Items on figure properties:
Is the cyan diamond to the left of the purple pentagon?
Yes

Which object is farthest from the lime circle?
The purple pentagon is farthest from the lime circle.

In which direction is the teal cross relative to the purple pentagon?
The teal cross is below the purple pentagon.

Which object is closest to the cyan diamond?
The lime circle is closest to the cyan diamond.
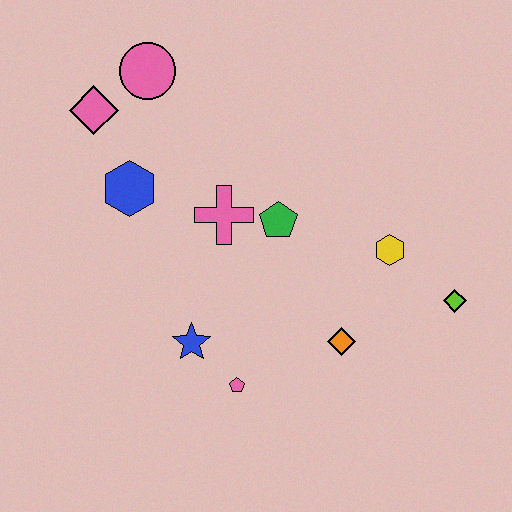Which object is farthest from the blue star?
The pink circle is farthest from the blue star.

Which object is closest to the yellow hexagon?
The lime diamond is closest to the yellow hexagon.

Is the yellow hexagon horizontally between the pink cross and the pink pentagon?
No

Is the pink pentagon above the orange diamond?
No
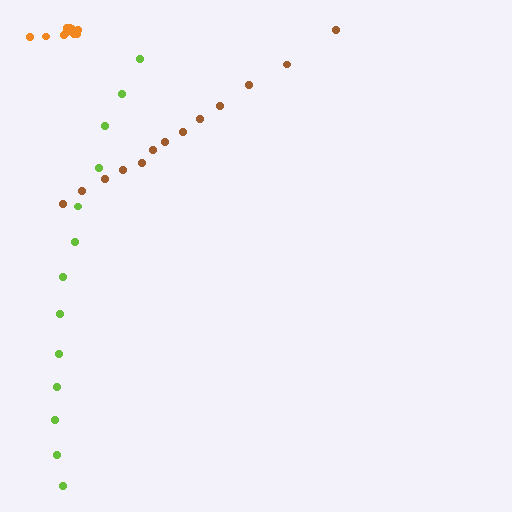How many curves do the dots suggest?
There are 3 distinct paths.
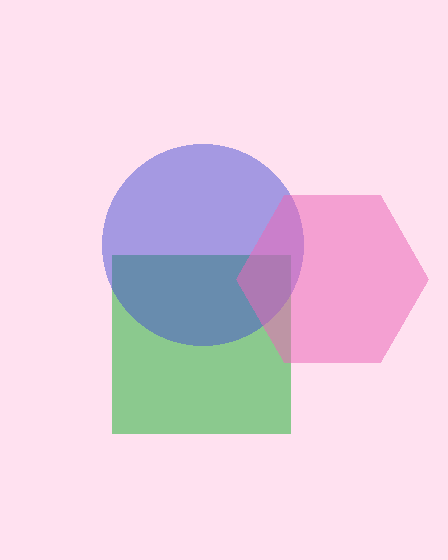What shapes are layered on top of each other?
The layered shapes are: a green square, a blue circle, a pink hexagon.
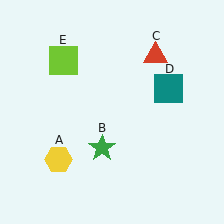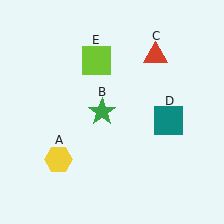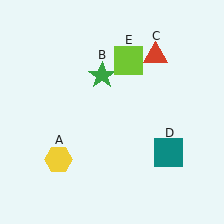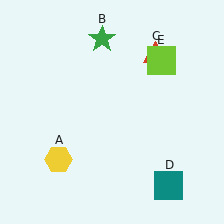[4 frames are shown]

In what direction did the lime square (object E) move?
The lime square (object E) moved right.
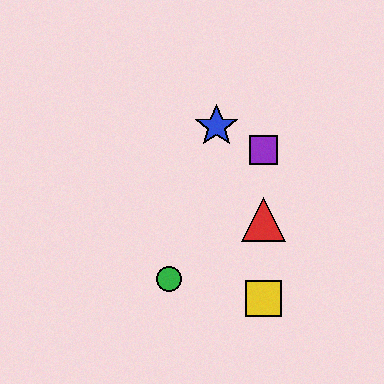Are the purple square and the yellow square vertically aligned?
Yes, both are at x≈263.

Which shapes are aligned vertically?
The red triangle, the yellow square, the purple square are aligned vertically.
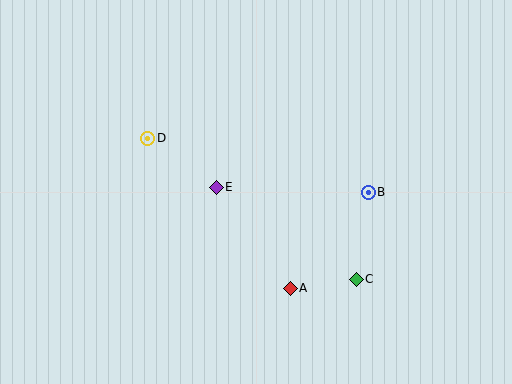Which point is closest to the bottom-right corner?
Point C is closest to the bottom-right corner.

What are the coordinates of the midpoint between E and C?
The midpoint between E and C is at (286, 233).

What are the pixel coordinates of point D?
Point D is at (148, 138).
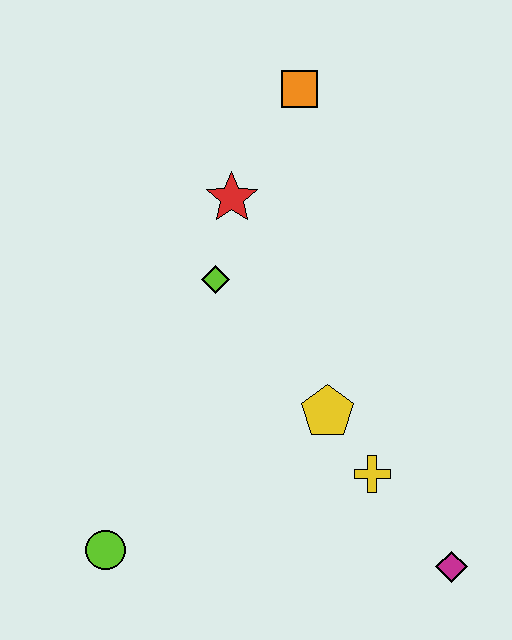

BRIEF:
Transcribe the listing in full. Omit the pictures and keep every line exact.

THE SOLUTION:
Is the cyan diamond to the left of the purple pentagon?
Yes

Which object is farthest from the lime circle?
The purple pentagon is farthest from the lime circle.

In which direction is the teal cross relative to the purple pentagon?
The teal cross is below the purple pentagon.

Which object is closest to the cyan diamond?
The lime circle is closest to the cyan diamond.
Which object is farthest from the blue star?
The pink circle is farthest from the blue star.

Which object is closest to the yellow hexagon?
The lime diamond is closest to the yellow hexagon.

Is the yellow hexagon horizontally between the pink cross and the pink pentagon?
No

Is the pink pentagon above the orange diamond?
No
How many curves do the dots suggest?
There are 3 distinct paths.
What shapes are layered on top of each other?
The layered shapes are: a green square, a blue circle, a pink hexagon.
[4 frames are shown]

In what direction did the lime square (object E) move?
The lime square (object E) moved right.
Are the purple square and the yellow square vertically aligned?
Yes, both are at x≈263.

Which shapes are aligned vertically?
The red triangle, the yellow square, the purple square are aligned vertically.
Which point is closest to the bottom-right corner?
Point C is closest to the bottom-right corner.

What are the coordinates of the midpoint between E and C?
The midpoint between E and C is at (286, 233).

What are the pixel coordinates of point D?
Point D is at (148, 138).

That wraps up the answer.